* **SHORT EXERCISE**:
Give back each entry unchanged, minus pictures.

* **SUPPLIED DATA**:
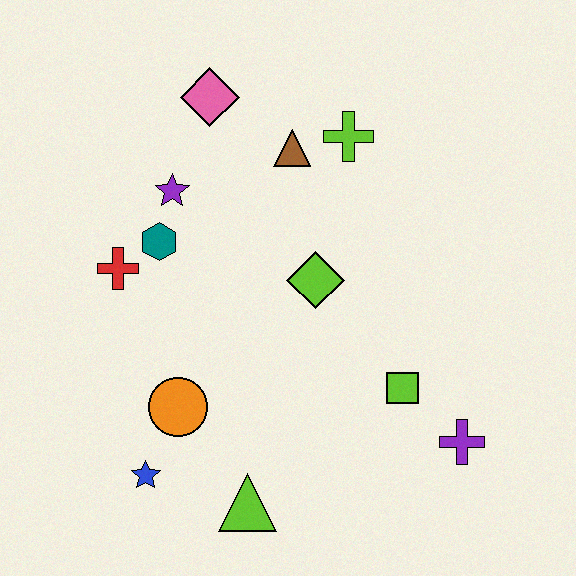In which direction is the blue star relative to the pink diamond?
The blue star is below the pink diamond.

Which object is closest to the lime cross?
The brown triangle is closest to the lime cross.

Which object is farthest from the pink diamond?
The purple cross is farthest from the pink diamond.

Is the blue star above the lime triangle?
Yes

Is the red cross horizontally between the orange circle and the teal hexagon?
No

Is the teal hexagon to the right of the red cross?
Yes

* **WRITTEN SOLUTION**:
In which direction is the blue star relative to the pink diamond?
The blue star is below the pink diamond.

Which object is closest to the lime cross?
The brown triangle is closest to the lime cross.

Which object is farthest from the pink diamond?
The purple cross is farthest from the pink diamond.

Is the blue star above the lime triangle?
Yes

Is the red cross horizontally between the orange circle and the teal hexagon?
No

Is the teal hexagon to the right of the red cross?
Yes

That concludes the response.